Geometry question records

◇ ◇ ◇

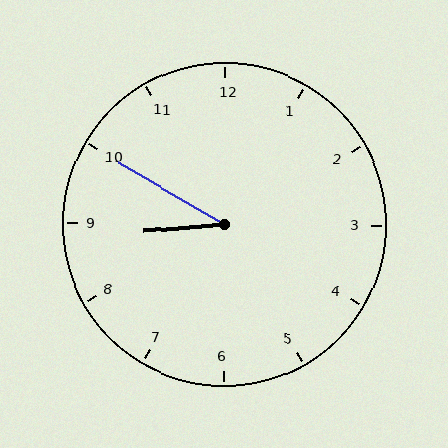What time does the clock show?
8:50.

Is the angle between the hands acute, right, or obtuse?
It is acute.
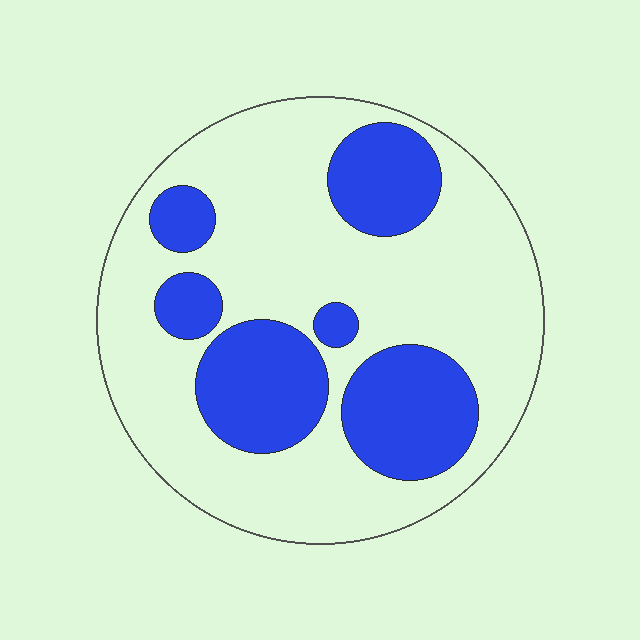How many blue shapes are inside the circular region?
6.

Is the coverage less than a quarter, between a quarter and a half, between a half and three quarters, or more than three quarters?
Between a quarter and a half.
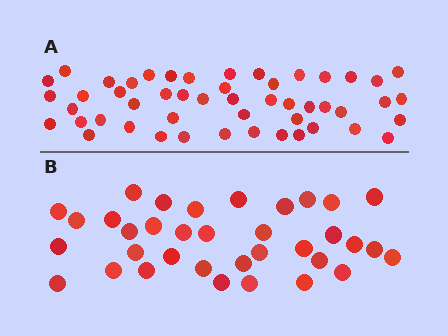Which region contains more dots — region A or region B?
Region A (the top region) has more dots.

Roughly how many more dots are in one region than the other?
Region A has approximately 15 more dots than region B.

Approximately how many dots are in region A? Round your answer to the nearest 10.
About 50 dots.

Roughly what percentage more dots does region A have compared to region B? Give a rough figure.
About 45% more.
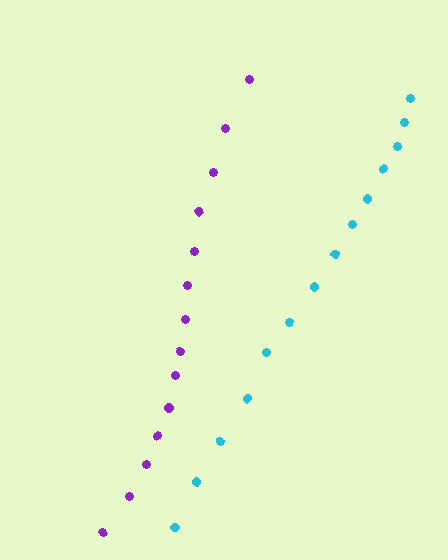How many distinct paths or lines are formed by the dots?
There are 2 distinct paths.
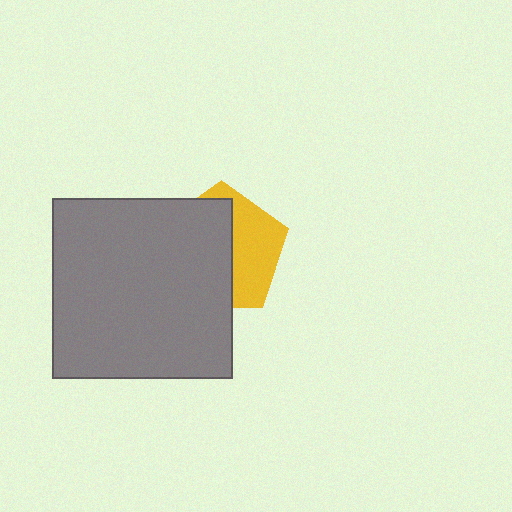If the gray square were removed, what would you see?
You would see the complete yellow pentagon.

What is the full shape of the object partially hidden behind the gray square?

◇ ◇ ◇

Repeat the records above exactly, leaving out any pictures they contain.

What time does the clock show?
8:50.

Is the angle between the hands acute, right, or obtuse?
It is acute.
How many blue shapes are inside the circular region?
6.

Is the coverage less than a quarter, between a quarter and a half, between a half and three quarters, or more than three quarters?
Between a quarter and a half.
Which region contains more dots — region A or region B?
Region A (the top region) has more dots.

Roughly how many more dots are in one region than the other?
Region A has approximately 15 more dots than region B.

Approximately how many dots are in region A? Round your answer to the nearest 10.
About 50 dots.

Roughly what percentage more dots does region A have compared to region B? Give a rough figure.
About 45% more.
How many distinct paths or lines are formed by the dots?
There are 2 distinct paths.
If the gray square were removed, what would you see?
You would see the complete yellow pentagon.

What is the full shape of the object partially hidden behind the gray square?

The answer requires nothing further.